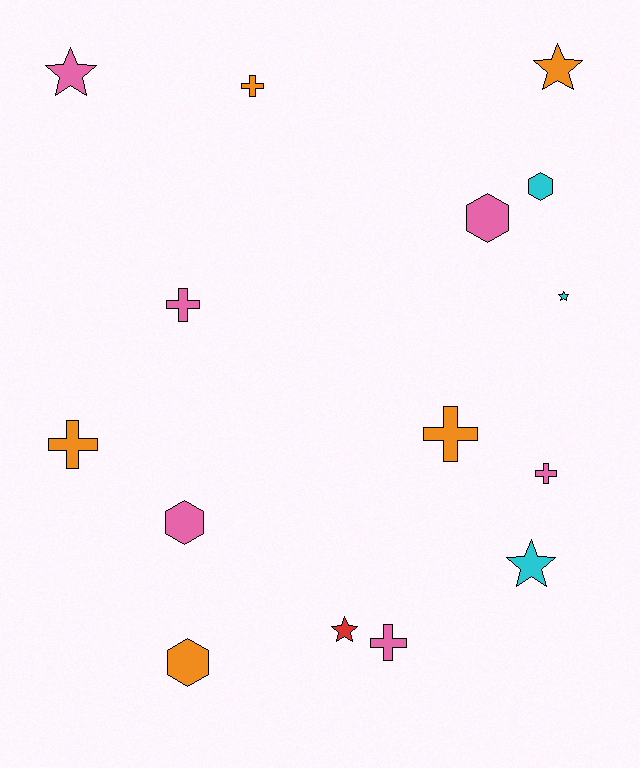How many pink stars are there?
There is 1 pink star.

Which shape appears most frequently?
Cross, with 6 objects.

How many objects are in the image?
There are 15 objects.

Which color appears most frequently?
Pink, with 6 objects.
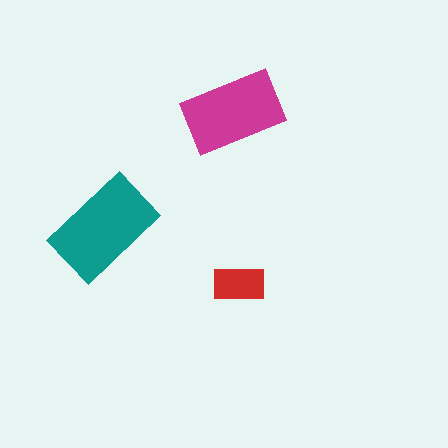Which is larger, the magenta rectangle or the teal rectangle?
The teal one.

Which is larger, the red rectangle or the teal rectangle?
The teal one.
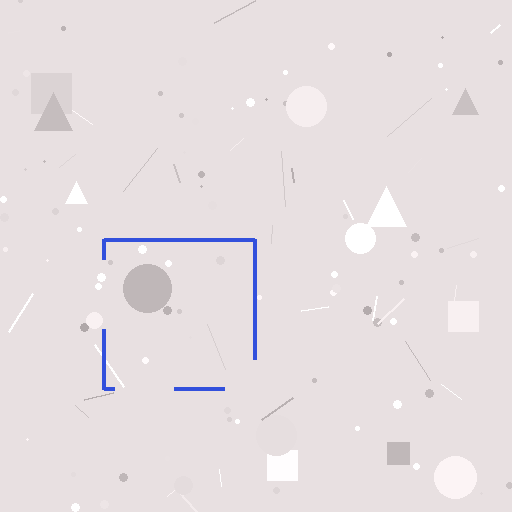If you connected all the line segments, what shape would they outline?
They would outline a square.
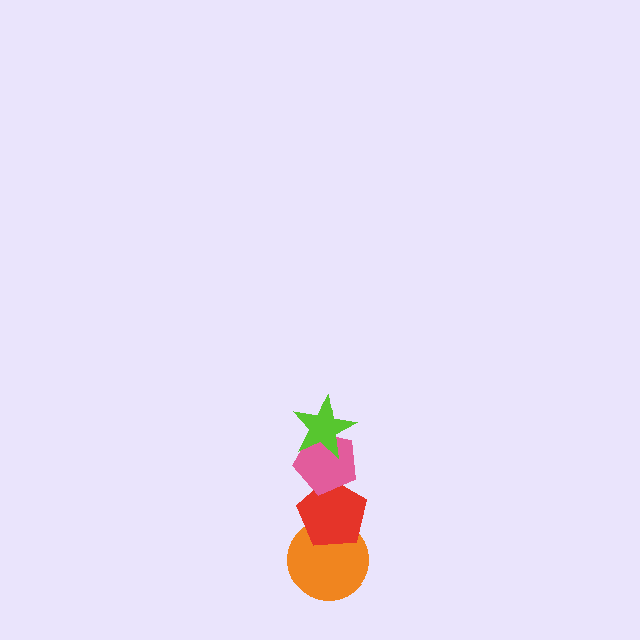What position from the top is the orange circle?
The orange circle is 4th from the top.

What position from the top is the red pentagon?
The red pentagon is 3rd from the top.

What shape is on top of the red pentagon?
The pink pentagon is on top of the red pentagon.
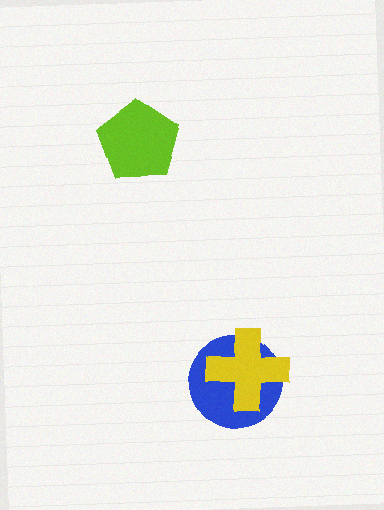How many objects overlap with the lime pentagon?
0 objects overlap with the lime pentagon.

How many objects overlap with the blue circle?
1 object overlaps with the blue circle.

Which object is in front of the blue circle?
The yellow cross is in front of the blue circle.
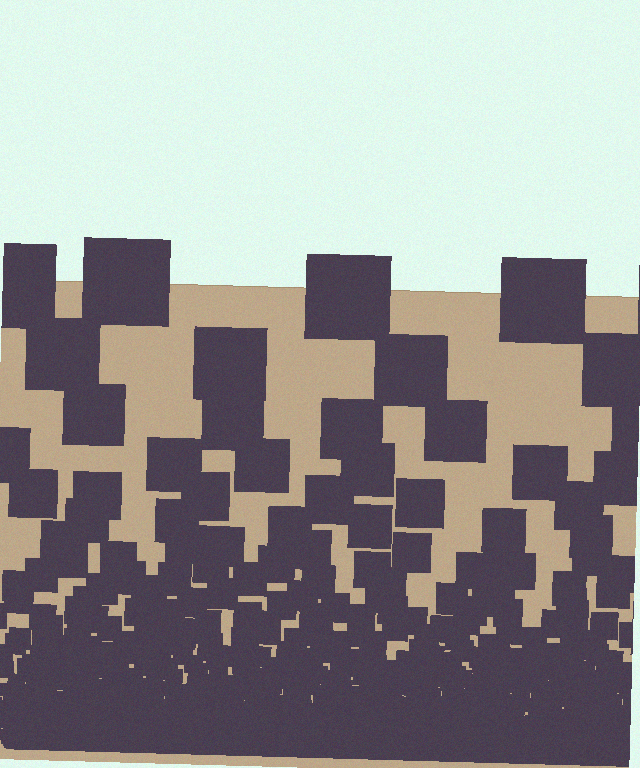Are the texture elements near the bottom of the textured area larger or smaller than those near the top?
Smaller. The gradient is inverted — elements near the bottom are smaller and denser.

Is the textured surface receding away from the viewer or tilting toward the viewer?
The surface appears to tilt toward the viewer. Texture elements get larger and sparser toward the top.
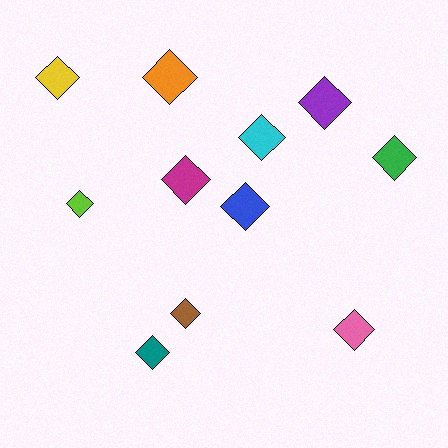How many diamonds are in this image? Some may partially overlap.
There are 11 diamonds.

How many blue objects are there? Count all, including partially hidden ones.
There is 1 blue object.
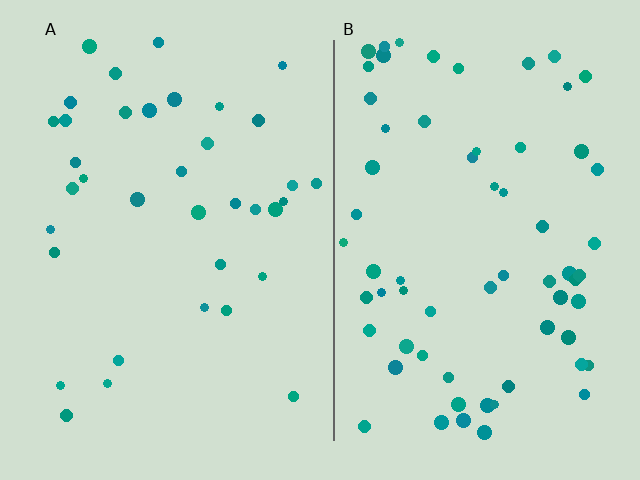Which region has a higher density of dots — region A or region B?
B (the right).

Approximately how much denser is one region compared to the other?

——————————

**Exercise objective**
Write out exactly the lines from the one containing "How many diamonds" through the last line of the records above, both ends included, and leave out any pictures.

**The response**
How many diamonds are in this image? Some may partially overlap.
There are 11 diamonds.

How many blue objects are there? Count all, including partially hidden ones.
There is 1 blue object.
Which region has a higher density of dots — region A or region B?
B (the right).

Approximately how much denser is one region compared to the other?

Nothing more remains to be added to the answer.